### REQUIRED WORK
Return all the data below as it stands, minus the pictures.

(Geometry dataset question entries)

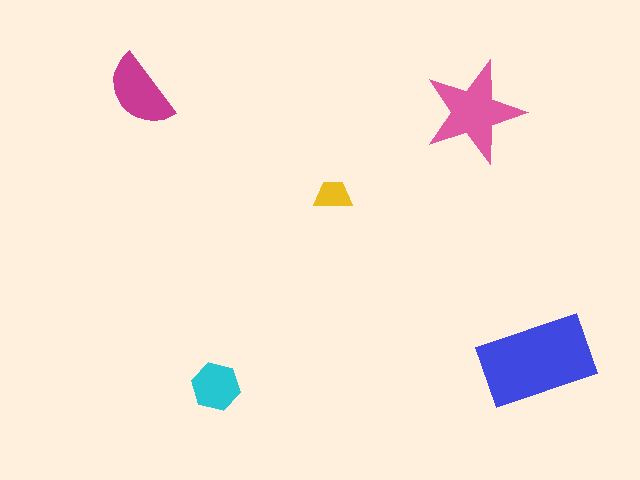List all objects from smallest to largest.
The yellow trapezoid, the cyan hexagon, the magenta semicircle, the pink star, the blue rectangle.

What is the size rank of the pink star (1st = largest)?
2nd.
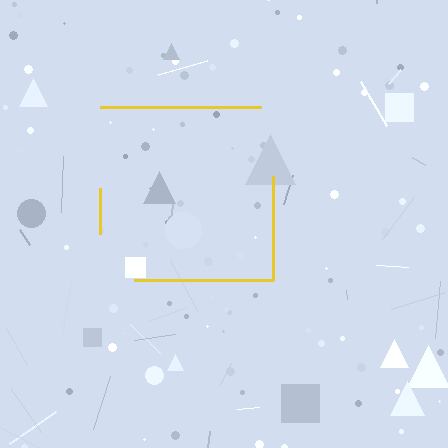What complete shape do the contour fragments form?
The contour fragments form a square.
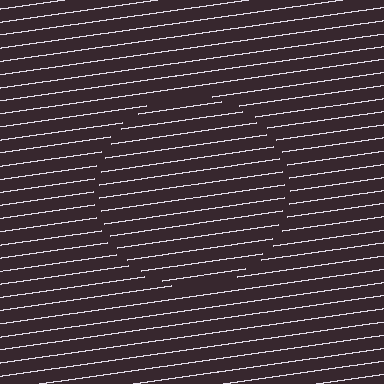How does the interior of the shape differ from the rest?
The interior of the shape contains the same grating, shifted by half a period — the contour is defined by the phase discontinuity where line-ends from the inner and outer gratings abut.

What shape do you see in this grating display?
An illusory circle. The interior of the shape contains the same grating, shifted by half a period — the contour is defined by the phase discontinuity where line-ends from the inner and outer gratings abut.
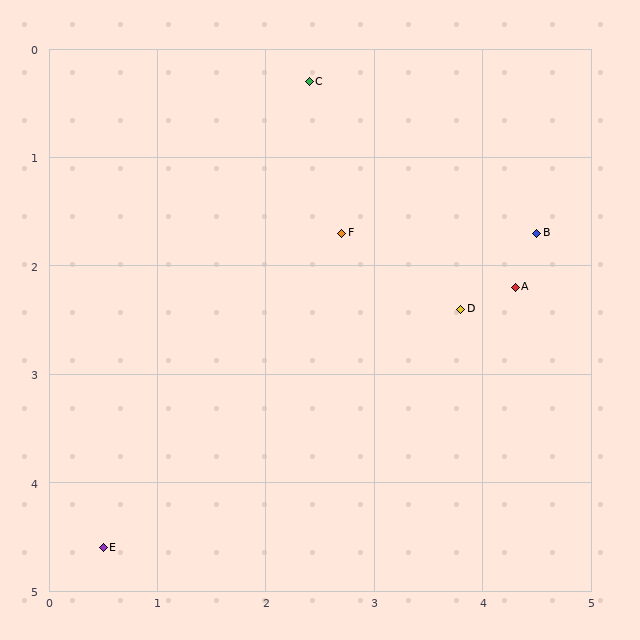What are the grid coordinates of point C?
Point C is at approximately (2.4, 0.3).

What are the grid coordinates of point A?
Point A is at approximately (4.3, 2.2).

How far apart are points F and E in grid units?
Points F and E are about 3.6 grid units apart.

### WRITTEN SOLUTION
List all objects from smallest to largest.
The yellow trapezoid, the cyan hexagon, the magenta semicircle, the pink star, the blue rectangle.

What is the size rank of the pink star (1st = largest)?
2nd.
What complete shape do the contour fragments form?
The contour fragments form a square.
How does the interior of the shape differ from the rest?
The interior of the shape contains the same grating, shifted by half a period — the contour is defined by the phase discontinuity where line-ends from the inner and outer gratings abut.

What shape do you see in this grating display?
An illusory circle. The interior of the shape contains the same grating, shifted by half a period — the contour is defined by the phase discontinuity where line-ends from the inner and outer gratings abut.
What are the grid coordinates of point C?
Point C is at approximately (2.4, 0.3).

What are the grid coordinates of point A?
Point A is at approximately (4.3, 2.2).

How far apart are points F and E in grid units?
Points F and E are about 3.6 grid units apart.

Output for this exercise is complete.